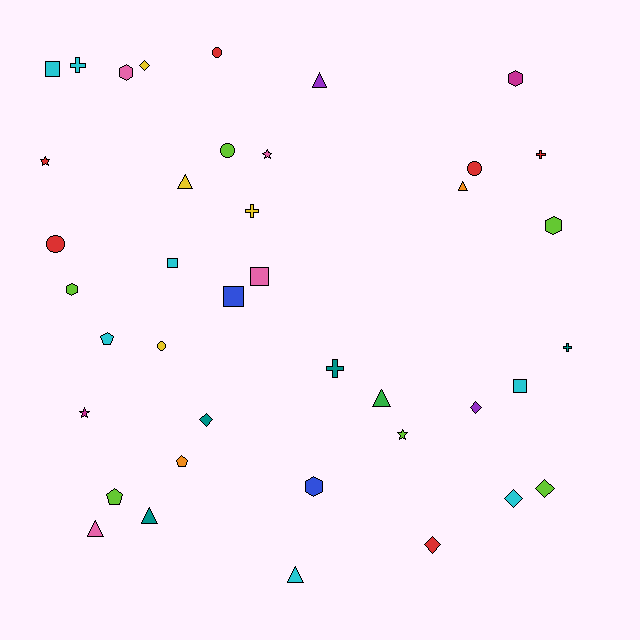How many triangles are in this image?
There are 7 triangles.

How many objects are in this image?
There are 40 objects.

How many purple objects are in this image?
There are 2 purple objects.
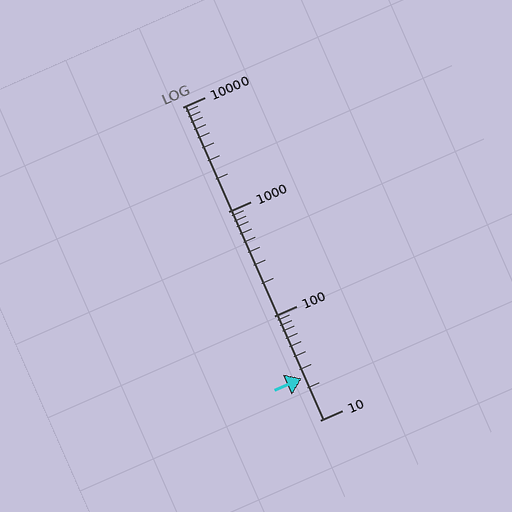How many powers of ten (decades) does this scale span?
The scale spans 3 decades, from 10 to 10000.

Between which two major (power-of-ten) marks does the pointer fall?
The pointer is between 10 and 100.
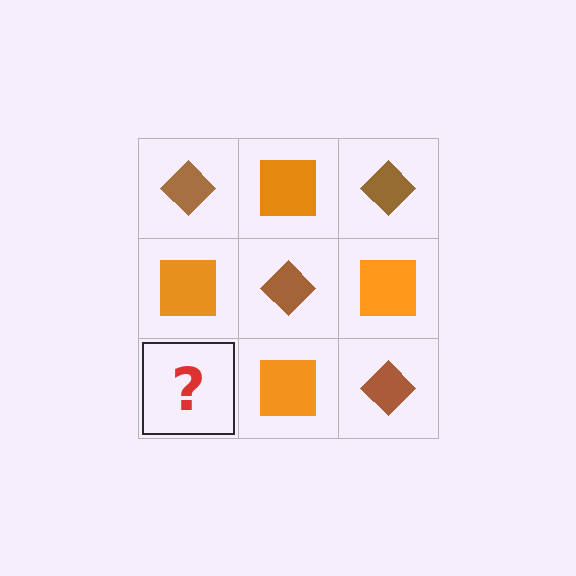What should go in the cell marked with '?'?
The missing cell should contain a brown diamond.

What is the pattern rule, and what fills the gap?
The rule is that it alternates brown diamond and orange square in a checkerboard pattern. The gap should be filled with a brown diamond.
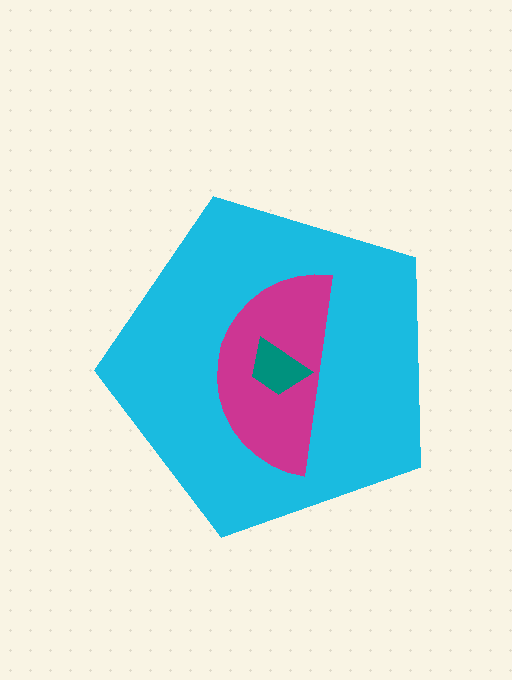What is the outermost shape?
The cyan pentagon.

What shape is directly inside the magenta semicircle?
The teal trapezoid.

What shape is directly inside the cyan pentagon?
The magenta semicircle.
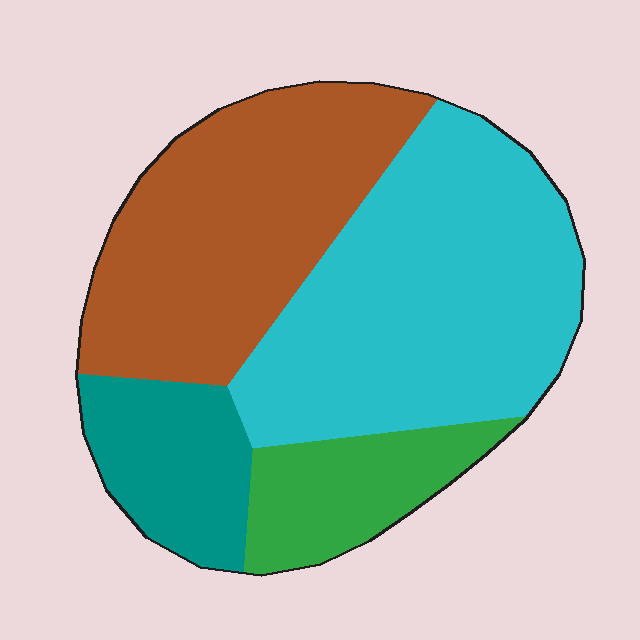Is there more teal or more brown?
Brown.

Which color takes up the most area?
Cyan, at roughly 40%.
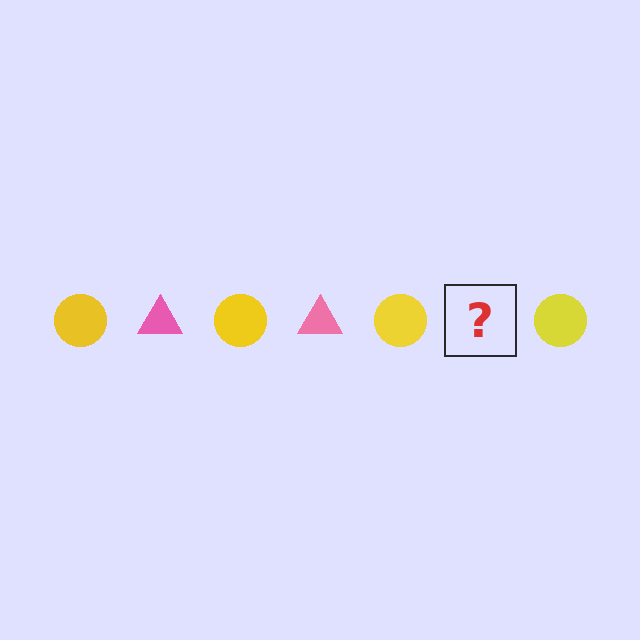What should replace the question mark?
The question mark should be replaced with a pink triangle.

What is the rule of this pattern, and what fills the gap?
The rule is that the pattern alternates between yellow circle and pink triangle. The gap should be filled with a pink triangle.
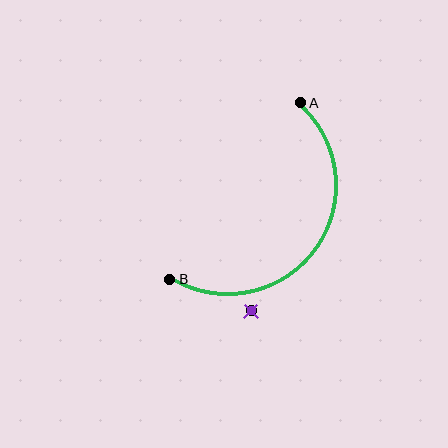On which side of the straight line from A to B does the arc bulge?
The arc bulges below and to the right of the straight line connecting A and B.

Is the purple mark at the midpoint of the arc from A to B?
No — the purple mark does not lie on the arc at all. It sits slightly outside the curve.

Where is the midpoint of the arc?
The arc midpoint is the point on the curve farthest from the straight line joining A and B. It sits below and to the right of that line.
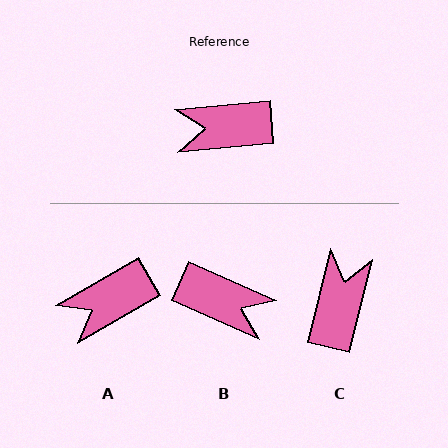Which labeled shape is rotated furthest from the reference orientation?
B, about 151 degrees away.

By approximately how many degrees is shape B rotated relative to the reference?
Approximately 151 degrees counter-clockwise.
○ ○ ○ ○
## PROBLEM STATEMENT:
Quote every line word for word and keep the images out of the copy.

## COMPLETE RESPONSE:
How many triangles are in this image?
There are 7 triangles.

How many objects are in this image?
There are 40 objects.

How many purple objects are in this image?
There are 2 purple objects.
How many powers of ten (decades) does this scale span?
The scale spans 3 decades, from 10 to 10000.

Between which two major (power-of-ten) marks does the pointer fall?
The pointer is between 10 and 100.
What should go in the cell marked with '?'?
The missing cell should contain a brown diamond.

What is the pattern rule, and what fills the gap?
The rule is that it alternates brown diamond and orange square in a checkerboard pattern. The gap should be filled with a brown diamond.
What is the outermost shape?
The cyan pentagon.

What shape is directly inside the magenta semicircle?
The teal trapezoid.

What shape is directly inside the cyan pentagon?
The magenta semicircle.
Is there more teal or more brown?
Brown.

Which color takes up the most area?
Cyan, at roughly 40%.
What should replace the question mark?
The question mark should be replaced with a pink triangle.

What is the rule of this pattern, and what fills the gap?
The rule is that the pattern alternates between yellow circle and pink triangle. The gap should be filled with a pink triangle.
On which side of the straight line from A to B does the arc bulge?
The arc bulges below and to the right of the straight line connecting A and B.

Is the purple mark at the midpoint of the arc from A to B?
No — the purple mark does not lie on the arc at all. It sits slightly outside the curve.

Where is the midpoint of the arc?
The arc midpoint is the point on the curve farthest from the straight line joining A and B. It sits below and to the right of that line.
Which labeled shape is rotated furthest from the reference orientation?
B, about 151 degrees away.

By approximately how many degrees is shape B rotated relative to the reference?
Approximately 151 degrees counter-clockwise.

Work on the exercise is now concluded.